(What this task involves) Could you repeat the records below exactly, leaving out any pictures?

Illustrated geometry question entries
========================

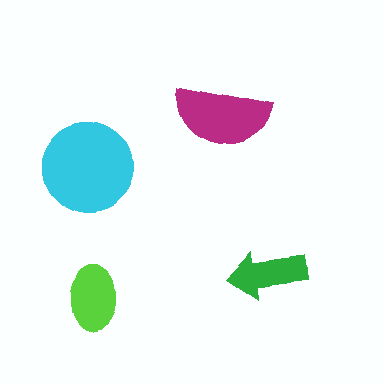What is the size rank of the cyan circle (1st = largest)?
1st.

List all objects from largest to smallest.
The cyan circle, the magenta semicircle, the lime ellipse, the green arrow.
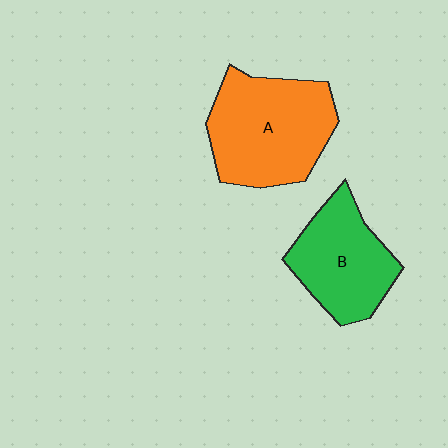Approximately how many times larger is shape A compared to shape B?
Approximately 1.3 times.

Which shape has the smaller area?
Shape B (green).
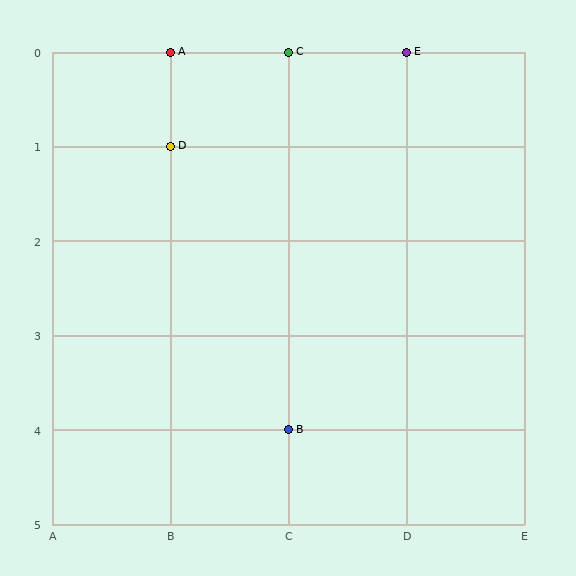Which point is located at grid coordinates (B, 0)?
Point A is at (B, 0).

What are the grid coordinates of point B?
Point B is at grid coordinates (C, 4).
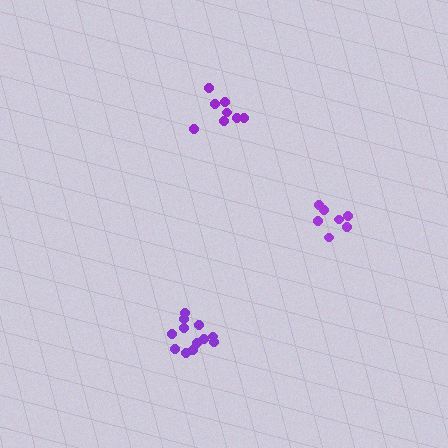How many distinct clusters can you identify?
There are 3 distinct clusters.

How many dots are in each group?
Group 1: 12 dots, Group 2: 7 dots, Group 3: 8 dots (27 total).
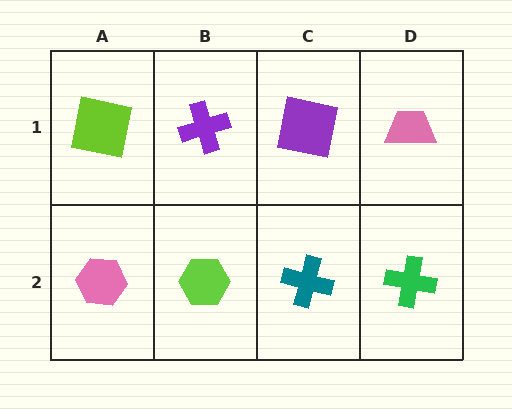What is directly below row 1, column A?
A pink hexagon.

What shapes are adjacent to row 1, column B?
A lime hexagon (row 2, column B), a lime square (row 1, column A), a purple square (row 1, column C).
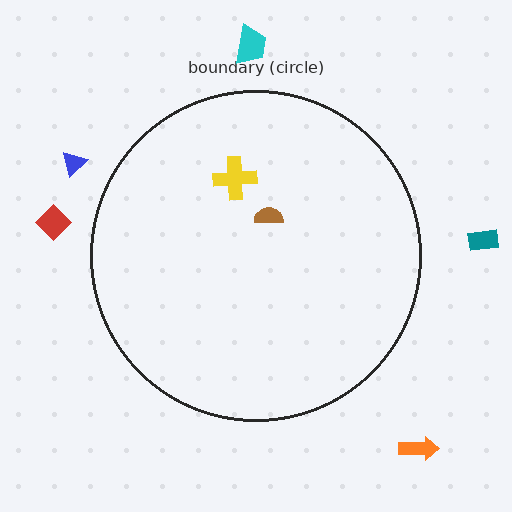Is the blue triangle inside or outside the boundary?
Outside.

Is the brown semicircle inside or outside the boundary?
Inside.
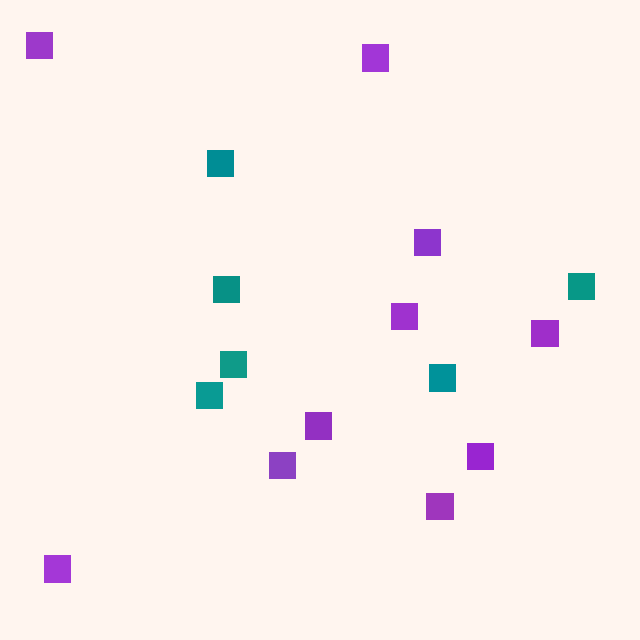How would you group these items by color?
There are 2 groups: one group of teal squares (6) and one group of purple squares (10).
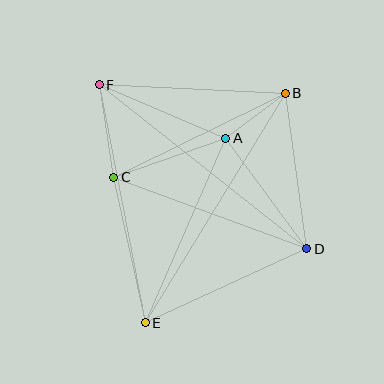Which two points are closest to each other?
Points A and B are closest to each other.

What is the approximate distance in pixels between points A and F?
The distance between A and F is approximately 137 pixels.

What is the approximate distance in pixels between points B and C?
The distance between B and C is approximately 191 pixels.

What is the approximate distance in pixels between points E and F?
The distance between E and F is approximately 243 pixels.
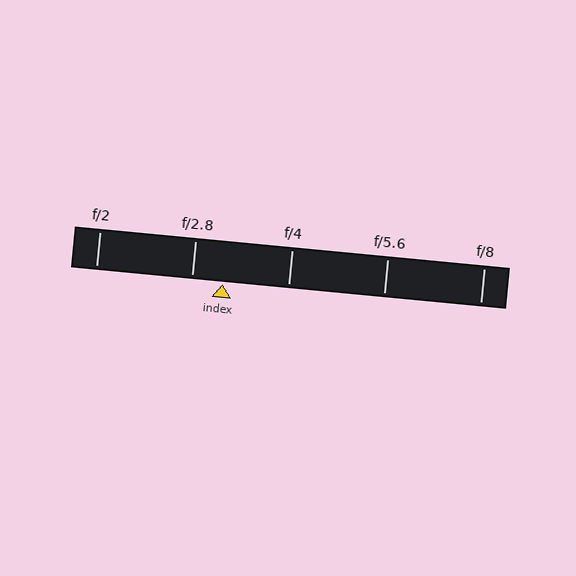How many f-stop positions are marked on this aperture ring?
There are 5 f-stop positions marked.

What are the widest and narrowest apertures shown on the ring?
The widest aperture shown is f/2 and the narrowest is f/8.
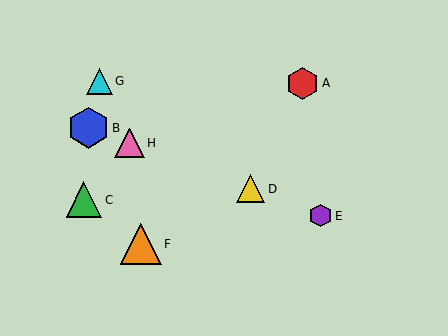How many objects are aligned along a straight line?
4 objects (B, D, E, H) are aligned along a straight line.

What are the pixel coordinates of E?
Object E is at (321, 216).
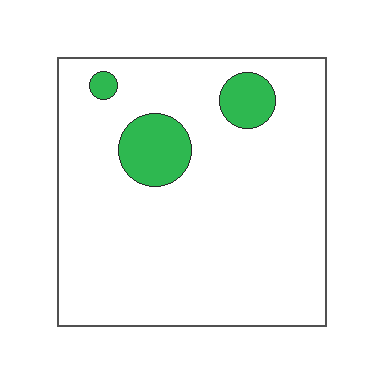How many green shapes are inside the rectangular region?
3.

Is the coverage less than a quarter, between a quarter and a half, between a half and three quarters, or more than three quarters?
Less than a quarter.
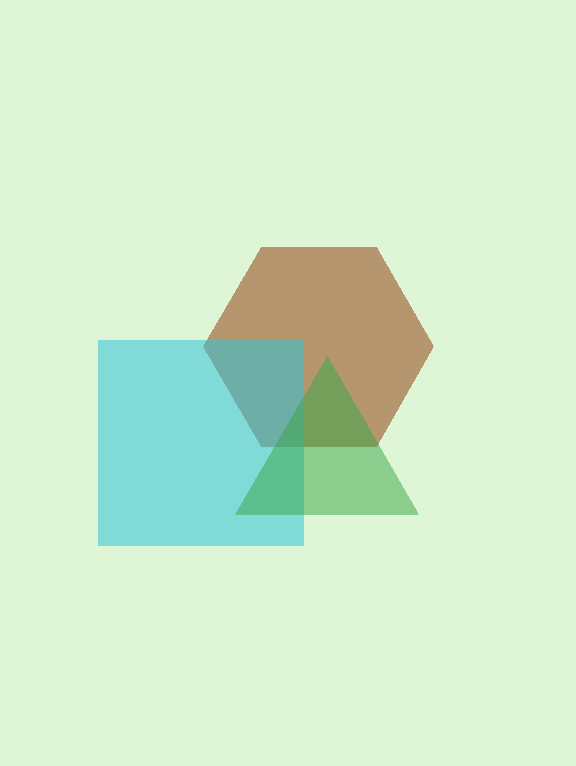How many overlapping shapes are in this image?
There are 3 overlapping shapes in the image.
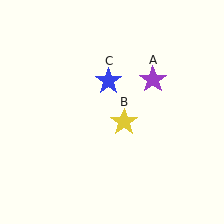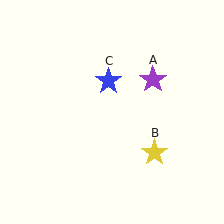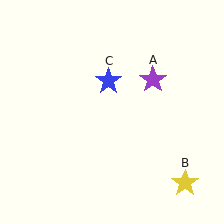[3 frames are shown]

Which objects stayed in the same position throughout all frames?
Purple star (object A) and blue star (object C) remained stationary.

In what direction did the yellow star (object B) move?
The yellow star (object B) moved down and to the right.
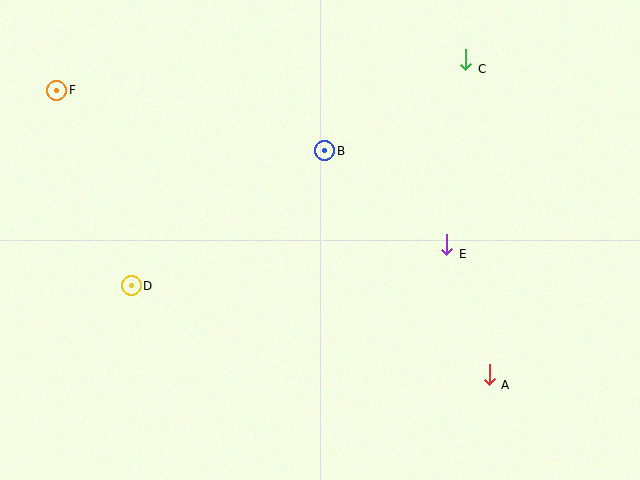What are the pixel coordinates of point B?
Point B is at (325, 151).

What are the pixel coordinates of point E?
Point E is at (447, 254).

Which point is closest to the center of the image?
Point B at (325, 151) is closest to the center.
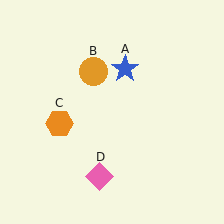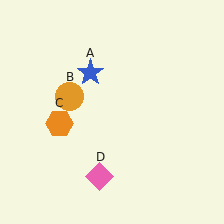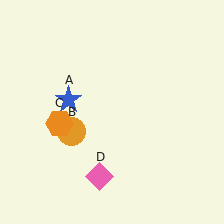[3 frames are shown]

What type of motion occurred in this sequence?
The blue star (object A), orange circle (object B) rotated counterclockwise around the center of the scene.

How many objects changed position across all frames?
2 objects changed position: blue star (object A), orange circle (object B).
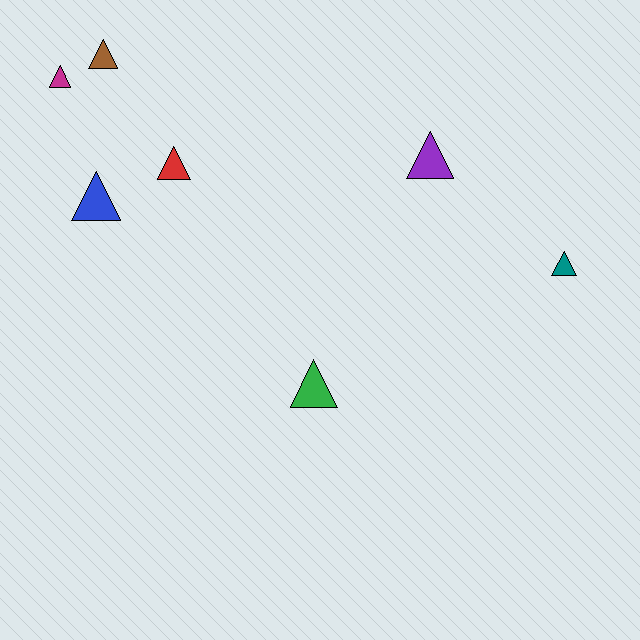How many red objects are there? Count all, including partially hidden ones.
There is 1 red object.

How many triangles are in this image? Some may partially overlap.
There are 7 triangles.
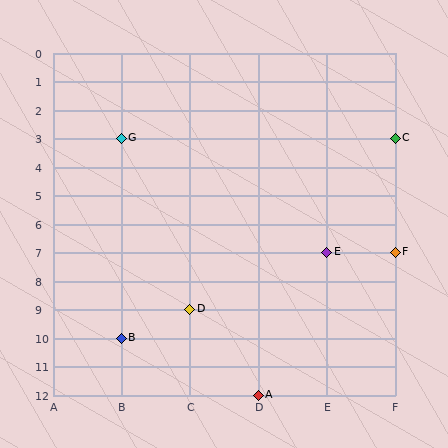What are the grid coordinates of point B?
Point B is at grid coordinates (B, 10).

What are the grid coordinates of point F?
Point F is at grid coordinates (F, 7).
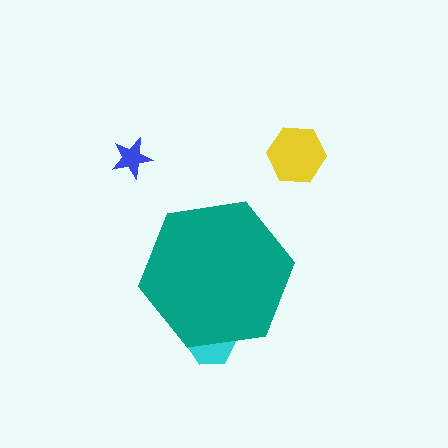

========================

(Solution below)
What is the size rank of the cyan circle (1st = largest)?
1st.

List all objects from largest to smallest.
The cyan circle, the magenta semicircle, the lime ellipse, the green arrow.
Approximately how many times larger is shape A compared to shape B?
Approximately 1.3 times.

Which shape has the smaller area?
Shape B (green).
Which point is located at grid coordinates (B, 0)?
Point A is at (B, 0).

What are the grid coordinates of point B?
Point B is at grid coordinates (C, 4).
How many distinct clusters can you identify?
There are 3 distinct clusters.

How many dots are in each group?
Group 1: 12 dots, Group 2: 7 dots, Group 3: 8 dots (27 total).
What is directly below row 1, column A?
A pink hexagon.

What shapes are adjacent to row 1, column B?
A lime hexagon (row 2, column B), a lime square (row 1, column A), a purple square (row 1, column C).
Is the blue triangle inside or outside the boundary?
Outside.

Is the brown semicircle inside or outside the boundary?
Inside.
How would you group these items by color?
There are 2 groups: one group of teal squares (6) and one group of purple squares (10).
Which two points are closest to each other?
Points A and B are closest to each other.

What is the approximate distance in pixels between points A and F?
The distance between A and F is approximately 137 pixels.

What is the approximate distance in pixels between points B and C?
The distance between B and C is approximately 191 pixels.

What is the approximate distance in pixels between points E and F?
The distance between E and F is approximately 243 pixels.
How many f-stop positions are marked on this aperture ring?
There are 5 f-stop positions marked.

What are the widest and narrowest apertures shown on the ring?
The widest aperture shown is f/2 and the narrowest is f/8.
How many objects are aligned along a straight line?
4 objects (B, D, E, H) are aligned along a straight line.

What are the pixel coordinates of E?
Object E is at (321, 216).
How many green shapes are inside the rectangular region?
3.

Is the coverage less than a quarter, between a quarter and a half, between a half and three quarters, or more than three quarters?
Less than a quarter.
How many overlapping shapes are in this image?
There are 3 overlapping shapes in the image.
[3 frames are shown]

Which objects stayed in the same position throughout all frames?
Purple star (object A) and blue star (object C) remained stationary.

In what direction did the yellow star (object B) move?
The yellow star (object B) moved down and to the right.
What are the pixel coordinates of point B?
Point B is at (325, 151).

What are the pixel coordinates of point E?
Point E is at (447, 254).

Which point is closest to the center of the image?
Point B at (325, 151) is closest to the center.
[3 frames are shown]

What type of motion occurred in this sequence?
The blue star (object A), orange circle (object B) rotated counterclockwise around the center of the scene.

How many objects changed position across all frames?
2 objects changed position: blue star (object A), orange circle (object B).
How many red objects are there? Count all, including partially hidden ones.
There is 1 red object.

How many triangles are in this image? Some may partially overlap.
There are 7 triangles.
What are the grid coordinates of point B?
Point B is at grid coordinates (B, 10).

What are the grid coordinates of point F?
Point F is at grid coordinates (F, 7).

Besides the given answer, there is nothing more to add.